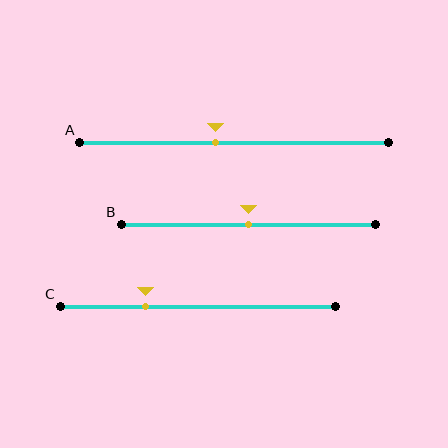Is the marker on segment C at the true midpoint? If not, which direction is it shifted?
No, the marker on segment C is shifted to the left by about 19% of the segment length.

* * *

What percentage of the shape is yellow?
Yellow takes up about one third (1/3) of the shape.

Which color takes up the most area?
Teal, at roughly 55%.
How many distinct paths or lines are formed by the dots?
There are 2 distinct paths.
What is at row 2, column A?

TASK TO CARRY OUT: In the data above, find the line that contains "What percentage of the shape is yellow?" and the line that contains "What is at row 2, column A?". Repeat exactly those lines and every line between them, and only those.

SOLVED EXERCISE:
What percentage of the shape is yellow?
Yellow takes up about one third (1/3) of the shape.

Which color takes up the most area?
Teal, at roughly 55%.
How many distinct paths or lines are formed by the dots?
There are 2 distinct paths.
What is at row 2, column A?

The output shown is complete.